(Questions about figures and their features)
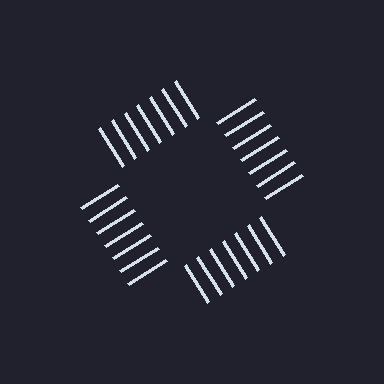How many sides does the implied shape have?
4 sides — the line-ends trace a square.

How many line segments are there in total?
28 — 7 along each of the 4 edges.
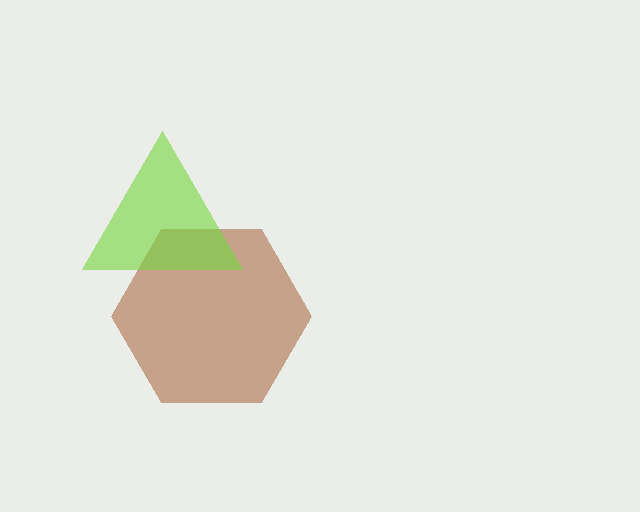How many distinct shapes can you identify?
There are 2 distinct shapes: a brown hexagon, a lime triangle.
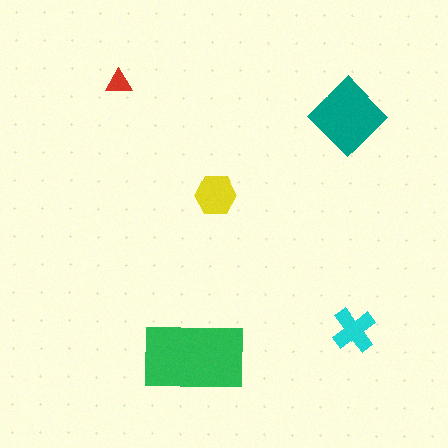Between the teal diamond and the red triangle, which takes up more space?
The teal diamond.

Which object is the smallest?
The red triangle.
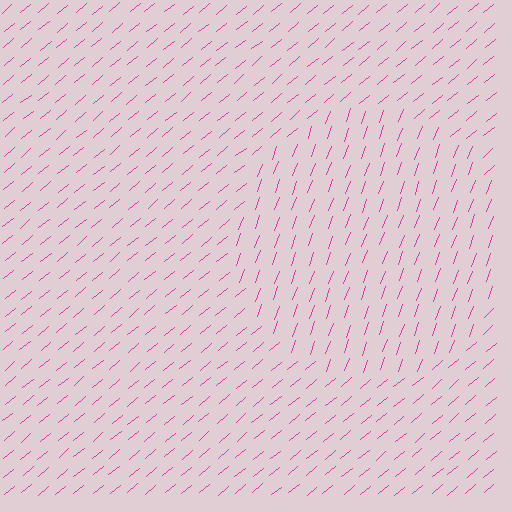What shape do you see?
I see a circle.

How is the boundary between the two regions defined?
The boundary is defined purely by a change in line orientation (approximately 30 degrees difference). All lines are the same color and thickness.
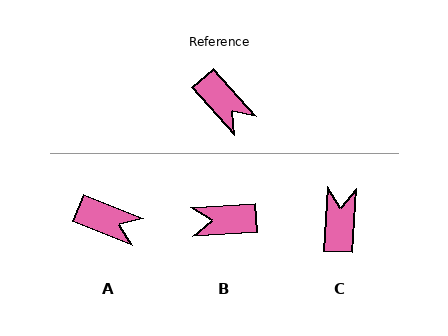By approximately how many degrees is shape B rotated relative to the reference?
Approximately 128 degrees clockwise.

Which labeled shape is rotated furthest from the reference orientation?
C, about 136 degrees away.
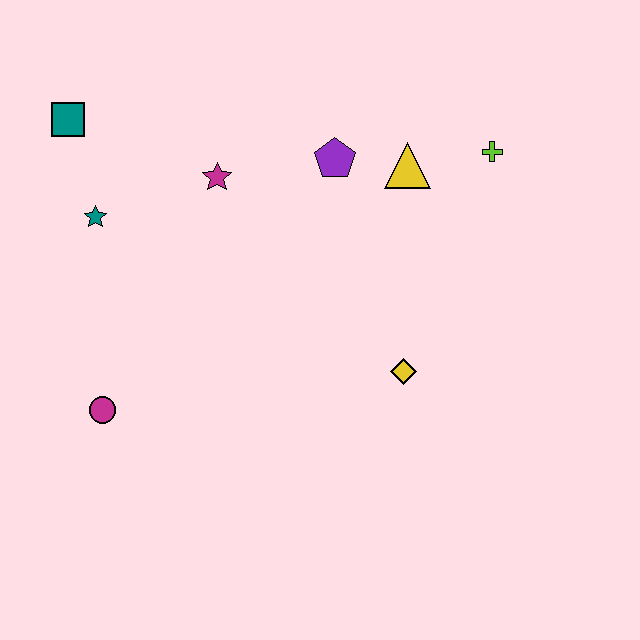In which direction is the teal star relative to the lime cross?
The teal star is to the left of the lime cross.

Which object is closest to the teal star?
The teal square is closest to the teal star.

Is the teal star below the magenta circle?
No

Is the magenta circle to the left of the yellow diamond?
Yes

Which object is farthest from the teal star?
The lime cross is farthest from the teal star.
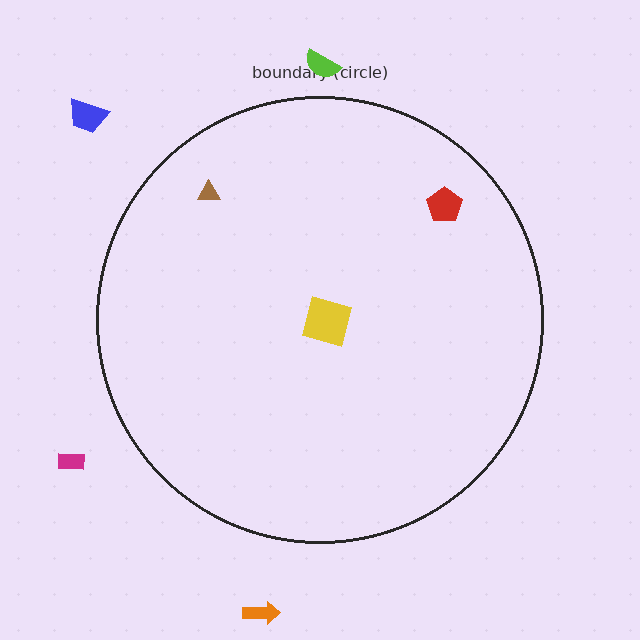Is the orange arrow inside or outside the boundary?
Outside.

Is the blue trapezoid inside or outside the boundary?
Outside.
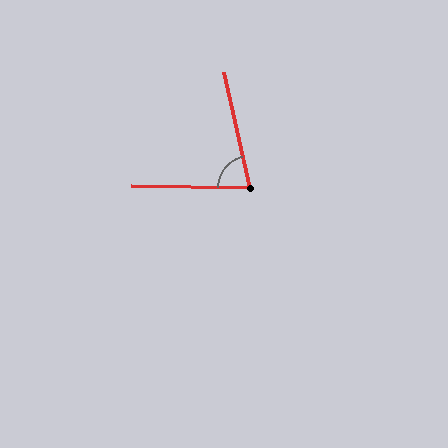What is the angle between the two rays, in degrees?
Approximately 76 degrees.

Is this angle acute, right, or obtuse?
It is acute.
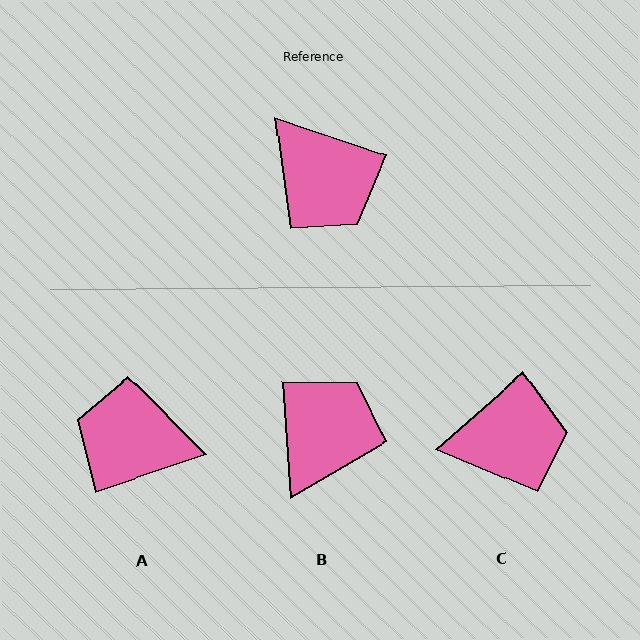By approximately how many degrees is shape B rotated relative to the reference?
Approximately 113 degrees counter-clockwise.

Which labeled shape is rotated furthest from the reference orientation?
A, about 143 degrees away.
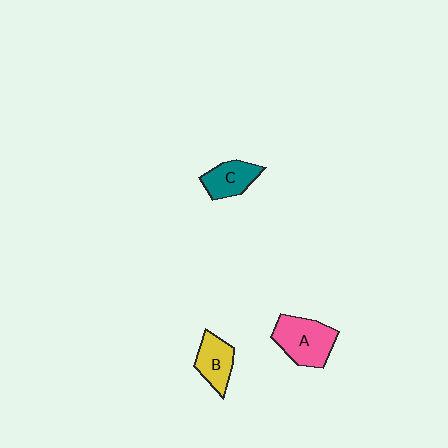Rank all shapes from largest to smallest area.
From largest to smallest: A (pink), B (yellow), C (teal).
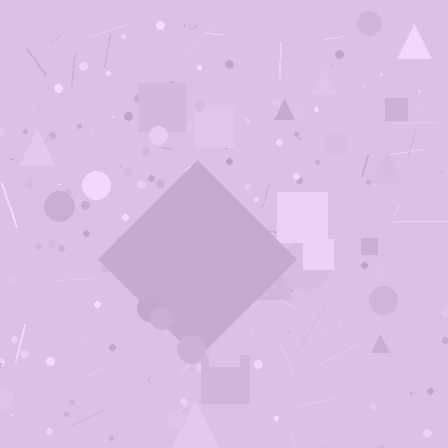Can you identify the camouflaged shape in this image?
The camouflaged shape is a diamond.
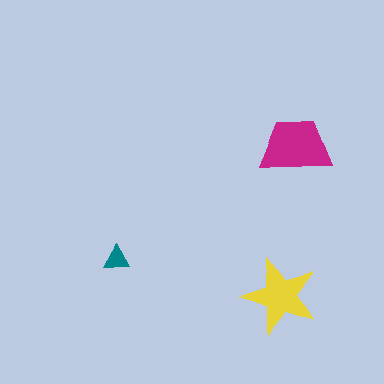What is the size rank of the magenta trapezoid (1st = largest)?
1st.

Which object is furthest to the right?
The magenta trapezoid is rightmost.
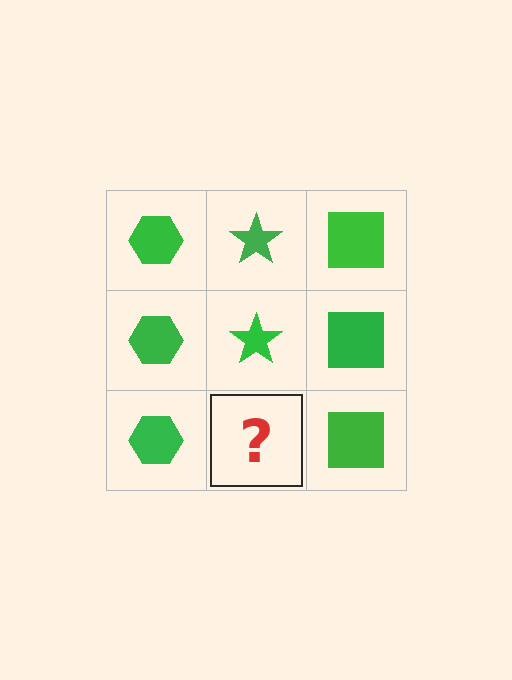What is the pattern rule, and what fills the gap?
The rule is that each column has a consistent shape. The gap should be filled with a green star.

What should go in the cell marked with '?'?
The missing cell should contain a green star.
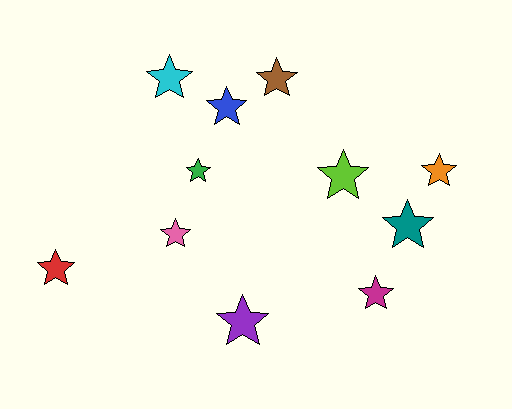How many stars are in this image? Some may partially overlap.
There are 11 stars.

• **Objective**:
Repeat the material exactly as it reads, without any of its pictures.

• **Response for this exercise**:
How many sides does the implied shape have?
4 sides — the line-ends trace a square.

How many line segments are there in total?
28 — 7 along each of the 4 edges.
How many distinct shapes can you identify?
There are 2 distinct shapes: a brown hexagon, a lime triangle.
Between the teal diamond and the red triangle, which takes up more space?
The teal diamond.

Which object is the smallest?
The red triangle.
What shape do you see?
I see a circle.

How is the boundary between the two regions defined?
The boundary is defined purely by a change in line orientation (approximately 30 degrees difference). All lines are the same color and thickness.
By approximately how many degrees is shape B rotated relative to the reference?
Approximately 128 degrees clockwise.

Which labeled shape is rotated furthest from the reference orientation?
C, about 136 degrees away.
In which direction is the teal star relative to the lime cross?
The teal star is to the left of the lime cross.

Which object is closest to the teal star?
The teal square is closest to the teal star.

Is the teal star below the magenta circle?
No

Is the magenta circle to the left of the yellow diamond?
Yes

Which object is farthest from the teal star?
The lime cross is farthest from the teal star.
Is the orange arrow inside or outside the boundary?
Outside.

Is the blue trapezoid inside or outside the boundary?
Outside.
What is the angle between the two rays, in degrees?
Approximately 76 degrees.

Is this angle acute, right, or obtuse?
It is acute.
By approximately how many degrees is shape B rotated relative to the reference?
Approximately 113 degrees counter-clockwise.

Which labeled shape is rotated furthest from the reference orientation?
A, about 143 degrees away.
Rank all shapes from largest to smallest area.
From largest to smallest: A (pink), B (yellow), C (teal).
Can you identify the camouflaged shape in this image?
The camouflaged shape is a diamond.
What is the size rank of the magenta trapezoid (1st = largest)?
1st.

Which object is furthest to the right?
The magenta trapezoid is rightmost.
What is the pattern rule, and what fills the gap?
The rule is that each column has a consistent shape. The gap should be filled with a green star.

What should go in the cell marked with '?'?
The missing cell should contain a green star.
How many stars are in this image? Some may partially overlap.
There are 11 stars.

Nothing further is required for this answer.